→ Do this: Quote the listing below in its entirety, omitting every image.

═════ Data for processing

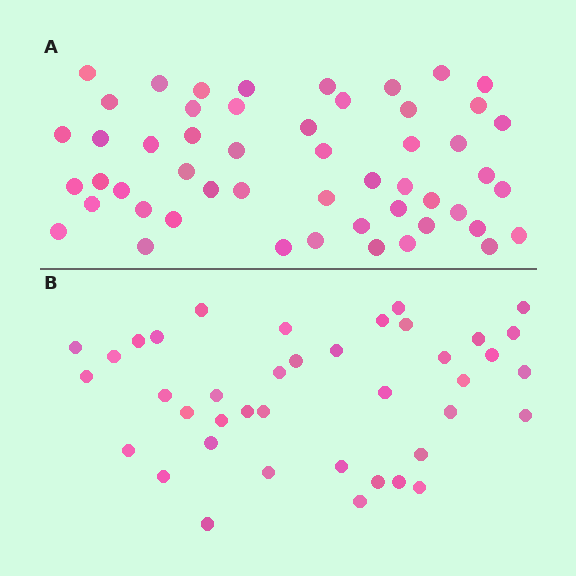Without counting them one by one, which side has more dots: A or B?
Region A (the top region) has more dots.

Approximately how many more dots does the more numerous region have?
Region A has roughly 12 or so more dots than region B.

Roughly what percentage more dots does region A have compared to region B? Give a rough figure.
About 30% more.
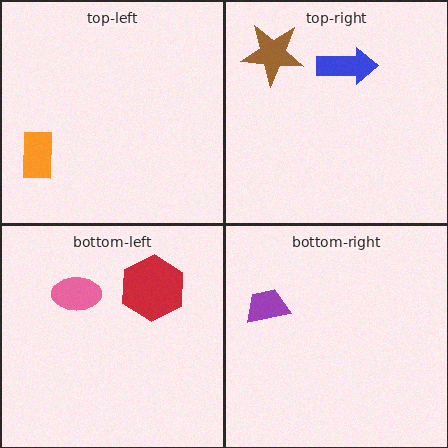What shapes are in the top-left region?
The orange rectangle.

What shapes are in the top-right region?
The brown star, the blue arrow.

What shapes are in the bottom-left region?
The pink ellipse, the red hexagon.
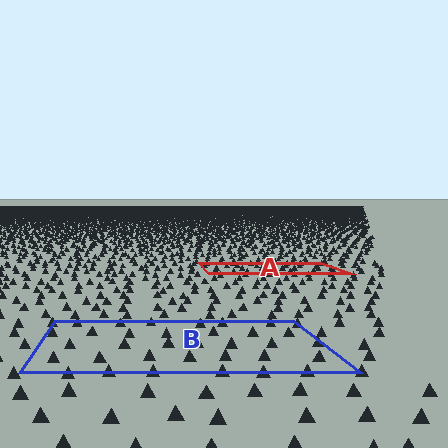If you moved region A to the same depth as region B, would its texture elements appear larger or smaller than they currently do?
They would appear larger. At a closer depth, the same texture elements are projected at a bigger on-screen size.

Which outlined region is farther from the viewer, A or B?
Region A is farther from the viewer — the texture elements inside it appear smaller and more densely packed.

══════════

→ Written response:
Without counting them one by one, which side has more dots: A or B?
Region A (the top region) has more dots.

Approximately how many more dots does the more numerous region have?
Region A has roughly 12 or so more dots than region B.

Roughly what percentage more dots does region A have compared to region B? Give a rough figure.
About 30% more.
What shapes are in the top-left region?
The orange rectangle.

What shapes are in the top-right region?
The brown star, the blue arrow.

What shapes are in the bottom-left region?
The pink ellipse, the red hexagon.
If you moved region A to the same depth as region B, would its texture elements appear larger or smaller than they currently do?
They would appear larger. At a closer depth, the same texture elements are projected at a bigger on-screen size.

Which outlined region is farther from the viewer, A or B?
Region A is farther from the viewer — the texture elements inside it appear smaller and more densely packed.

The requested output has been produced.